▸ Exercise prompt: The entries below should be given again exactly, minus their pictures.

[Entries on basic geometric figures]
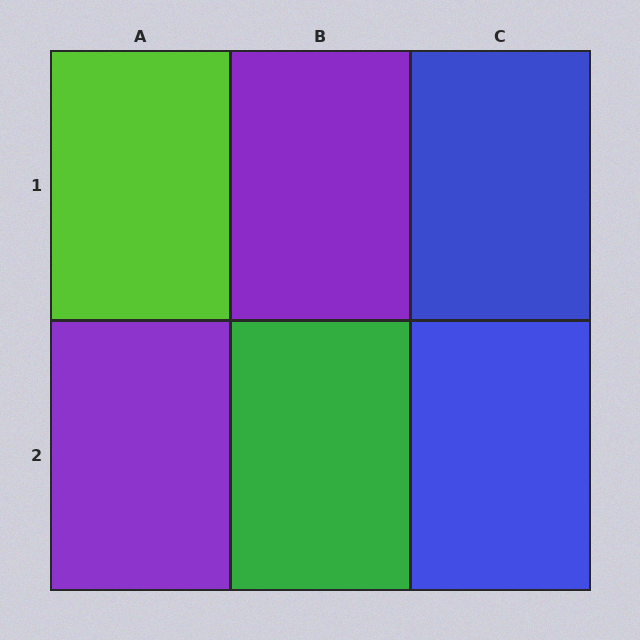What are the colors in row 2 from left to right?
Purple, green, blue.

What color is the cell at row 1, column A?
Lime.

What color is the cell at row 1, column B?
Purple.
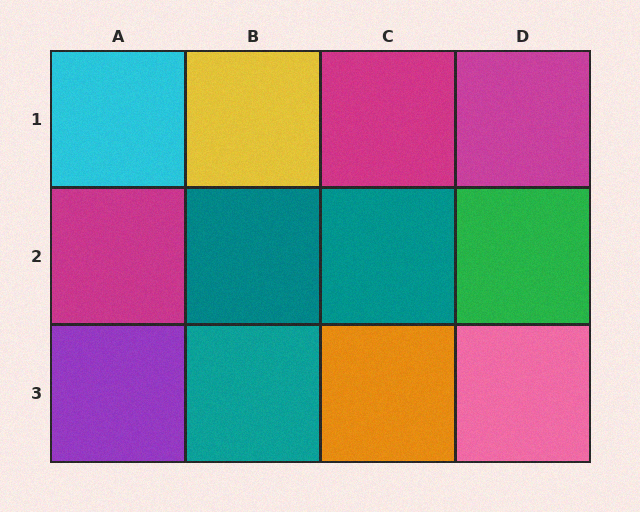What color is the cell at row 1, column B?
Yellow.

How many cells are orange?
1 cell is orange.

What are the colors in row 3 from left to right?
Purple, teal, orange, pink.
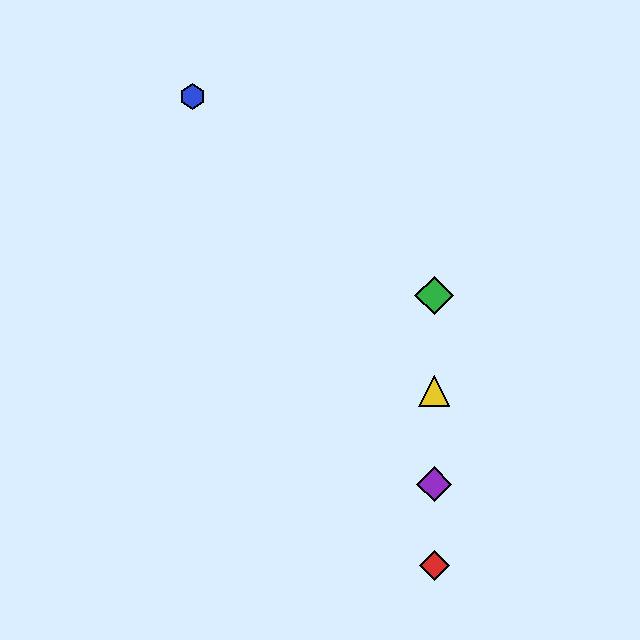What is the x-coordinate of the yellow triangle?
The yellow triangle is at x≈434.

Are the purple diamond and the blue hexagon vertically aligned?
No, the purple diamond is at x≈434 and the blue hexagon is at x≈192.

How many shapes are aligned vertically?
4 shapes (the red diamond, the green diamond, the yellow triangle, the purple diamond) are aligned vertically.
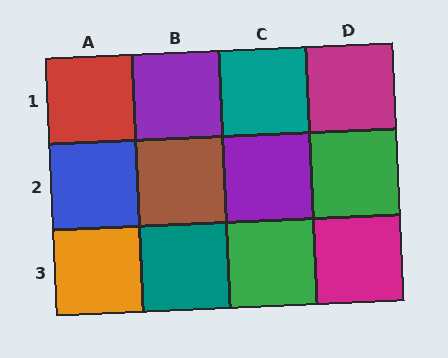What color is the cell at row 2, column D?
Green.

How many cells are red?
1 cell is red.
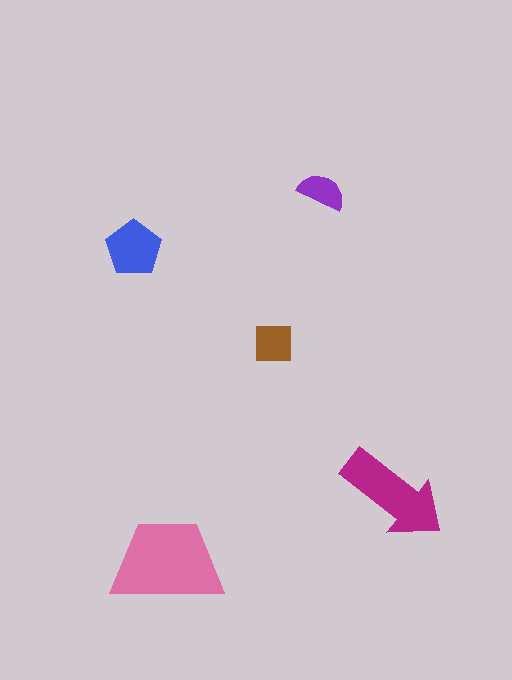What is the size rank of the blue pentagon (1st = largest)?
3rd.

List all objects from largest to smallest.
The pink trapezoid, the magenta arrow, the blue pentagon, the brown square, the purple semicircle.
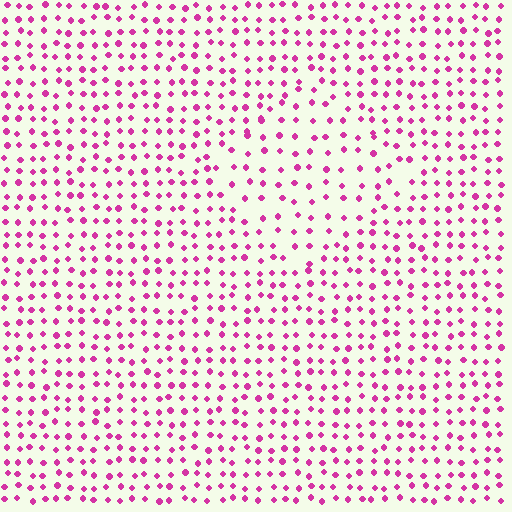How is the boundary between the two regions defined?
The boundary is defined by a change in element density (approximately 1.6x ratio). All elements are the same color, size, and shape.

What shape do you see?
I see a diamond.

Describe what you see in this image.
The image contains small magenta elements arranged at two different densities. A diamond-shaped region is visible where the elements are less densely packed than the surrounding area.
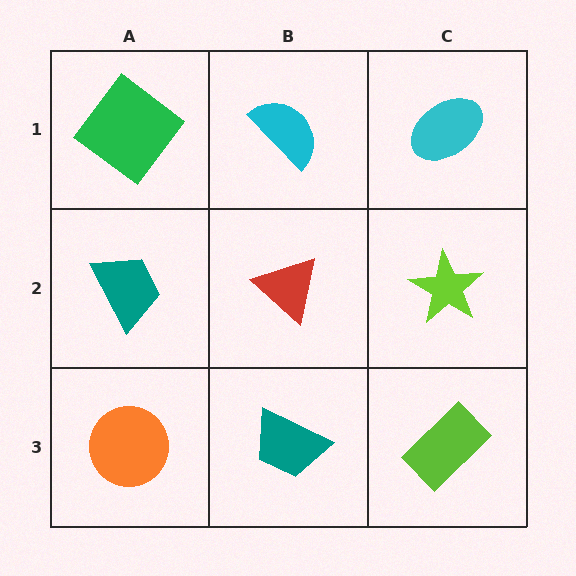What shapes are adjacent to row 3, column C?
A lime star (row 2, column C), a teal trapezoid (row 3, column B).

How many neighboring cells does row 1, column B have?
3.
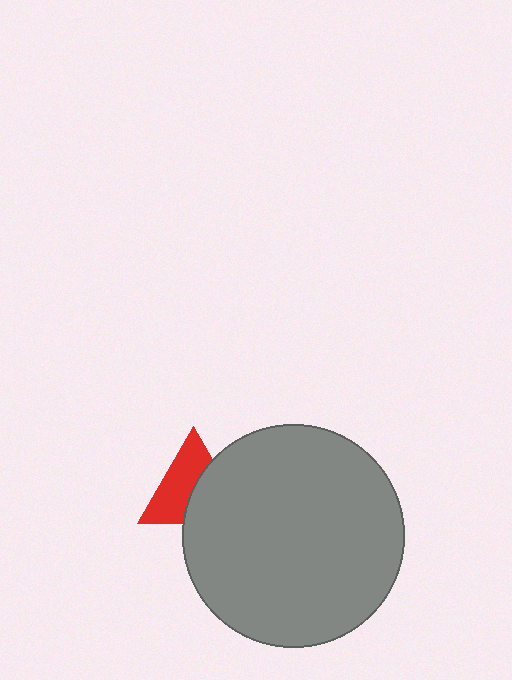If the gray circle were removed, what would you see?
You would see the complete red triangle.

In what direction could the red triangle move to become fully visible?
The red triangle could move left. That would shift it out from behind the gray circle entirely.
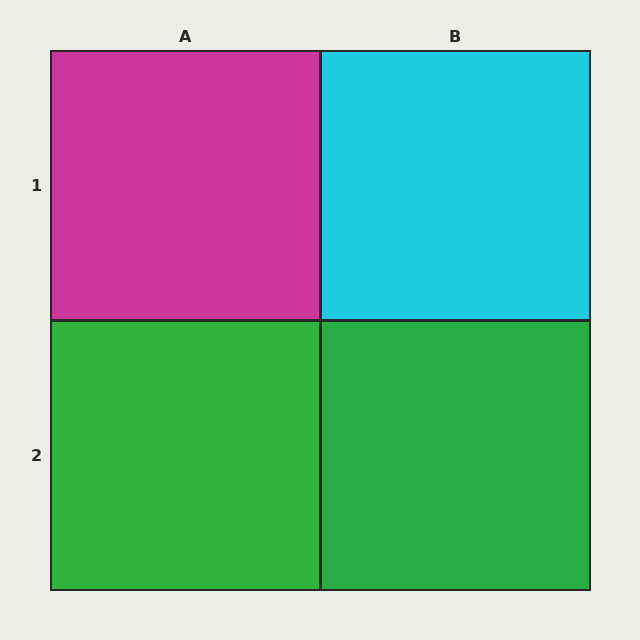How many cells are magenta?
1 cell is magenta.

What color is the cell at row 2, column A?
Green.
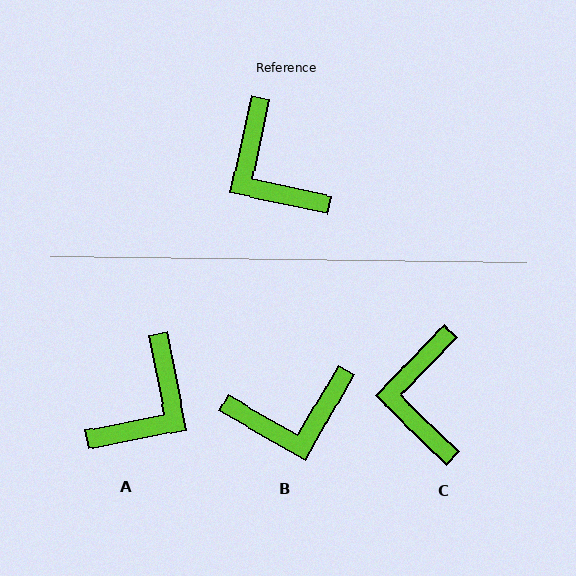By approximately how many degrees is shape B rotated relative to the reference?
Approximately 72 degrees counter-clockwise.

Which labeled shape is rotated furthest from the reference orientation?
A, about 113 degrees away.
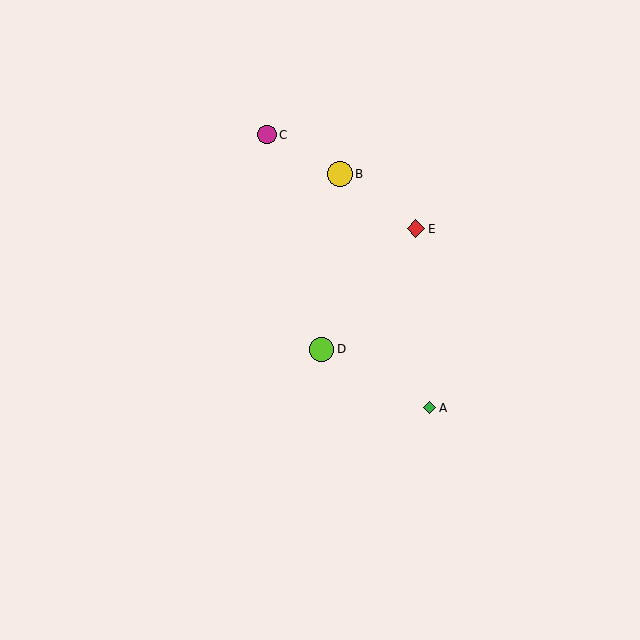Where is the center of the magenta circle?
The center of the magenta circle is at (267, 135).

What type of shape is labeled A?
Shape A is a green diamond.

▸ Response:
What are the colors in row 2 from left to right?
Purple, green, blue.

What color is the cell at row 1, column A?
Lime.

What color is the cell at row 1, column B?
Purple.
What color is the cell at row 1, column B?
Yellow.

How many cells are orange?
1 cell is orange.

What are the colors in row 3 from left to right?
Purple, teal, orange, pink.
What is the x-coordinate of the yellow triangle?
The yellow triangle is at x≈434.

Are the purple diamond and the blue hexagon vertically aligned?
No, the purple diamond is at x≈434 and the blue hexagon is at x≈192.

How many shapes are aligned vertically?
4 shapes (the red diamond, the green diamond, the yellow triangle, the purple diamond) are aligned vertically.
What color is the cell at row 2, column D?
Green.

How many cells are red?
1 cell is red.
What is the size rank of the blue pentagon (1st = largest)?
3rd.

List all objects from largest to smallest.
The pink trapezoid, the magenta arrow, the blue pentagon, the brown square, the purple semicircle.
How is the boundary between the two regions defined?
The boundary is defined by a change in element density (approximately 1.6x ratio). All elements are the same color, size, and shape.

What shape do you see?
I see a diamond.

Describe what you see in this image.
The image contains small magenta elements arranged at two different densities. A diamond-shaped region is visible where the elements are less densely packed than the surrounding area.
What shapes are adjacent to row 3, column C?
A lime star (row 2, column C), a teal trapezoid (row 3, column B).

How many neighboring cells does row 1, column B have?
3.
If the gray circle were removed, what would you see?
You would see the complete red triangle.

In what direction could the red triangle move to become fully visible?
The red triangle could move left. That would shift it out from behind the gray circle entirely.
How many cells are magenta?
1 cell is magenta.

What color is the cell at row 2, column A?
Green.
By approximately how many degrees is shape B rotated relative to the reference?
Approximately 72 degrees counter-clockwise.

Which labeled shape is rotated furthest from the reference orientation?
A, about 113 degrees away.
Where is the center of the magenta circle?
The center of the magenta circle is at (267, 135).

What type of shape is labeled A?
Shape A is a green diamond.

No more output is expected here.